Extract, exactly as written, all lines of the material below from the line that includes "Do circles B and C overlap?" through its last line.

Stored data entries:
···
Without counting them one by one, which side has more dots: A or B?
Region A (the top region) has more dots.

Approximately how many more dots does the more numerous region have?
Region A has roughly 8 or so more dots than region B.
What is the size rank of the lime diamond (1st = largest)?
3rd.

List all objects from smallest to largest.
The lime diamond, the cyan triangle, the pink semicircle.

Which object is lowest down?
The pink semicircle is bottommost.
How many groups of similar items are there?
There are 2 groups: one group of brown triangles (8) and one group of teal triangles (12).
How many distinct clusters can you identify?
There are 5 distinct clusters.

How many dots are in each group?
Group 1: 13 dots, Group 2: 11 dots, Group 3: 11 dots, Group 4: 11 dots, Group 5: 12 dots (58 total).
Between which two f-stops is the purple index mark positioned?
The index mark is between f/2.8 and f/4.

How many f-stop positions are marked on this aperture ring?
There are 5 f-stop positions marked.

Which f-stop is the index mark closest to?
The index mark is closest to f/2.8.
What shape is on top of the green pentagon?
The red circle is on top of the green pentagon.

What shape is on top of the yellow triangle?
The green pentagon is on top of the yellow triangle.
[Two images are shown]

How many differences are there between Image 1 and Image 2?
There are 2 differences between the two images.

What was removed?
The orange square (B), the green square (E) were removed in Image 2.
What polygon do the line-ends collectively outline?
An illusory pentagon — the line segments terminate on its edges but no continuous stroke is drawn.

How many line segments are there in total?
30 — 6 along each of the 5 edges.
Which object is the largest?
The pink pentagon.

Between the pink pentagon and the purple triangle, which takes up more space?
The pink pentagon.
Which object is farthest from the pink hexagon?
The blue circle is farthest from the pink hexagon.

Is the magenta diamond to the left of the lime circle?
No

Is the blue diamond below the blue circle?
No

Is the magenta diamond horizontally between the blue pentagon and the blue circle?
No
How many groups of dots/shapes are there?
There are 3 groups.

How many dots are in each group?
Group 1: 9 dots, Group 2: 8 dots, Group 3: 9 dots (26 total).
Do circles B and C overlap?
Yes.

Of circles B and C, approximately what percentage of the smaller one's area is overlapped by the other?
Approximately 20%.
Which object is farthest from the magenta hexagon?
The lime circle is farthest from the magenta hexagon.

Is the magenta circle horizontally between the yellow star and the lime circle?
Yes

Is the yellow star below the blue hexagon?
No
···
*EXPECTED OUTPUT*.
Do circles B and C overlap?
Yes.

Of circles B and C, approximately what percentage of the smaller one's area is overlapped by the other?
Approximately 20%.
Which object is farthest from the magenta hexagon?
The lime circle is farthest from the magenta hexagon.

Is the magenta circle horizontally between the yellow star and the lime circle?
Yes

Is the yellow star below the blue hexagon?
No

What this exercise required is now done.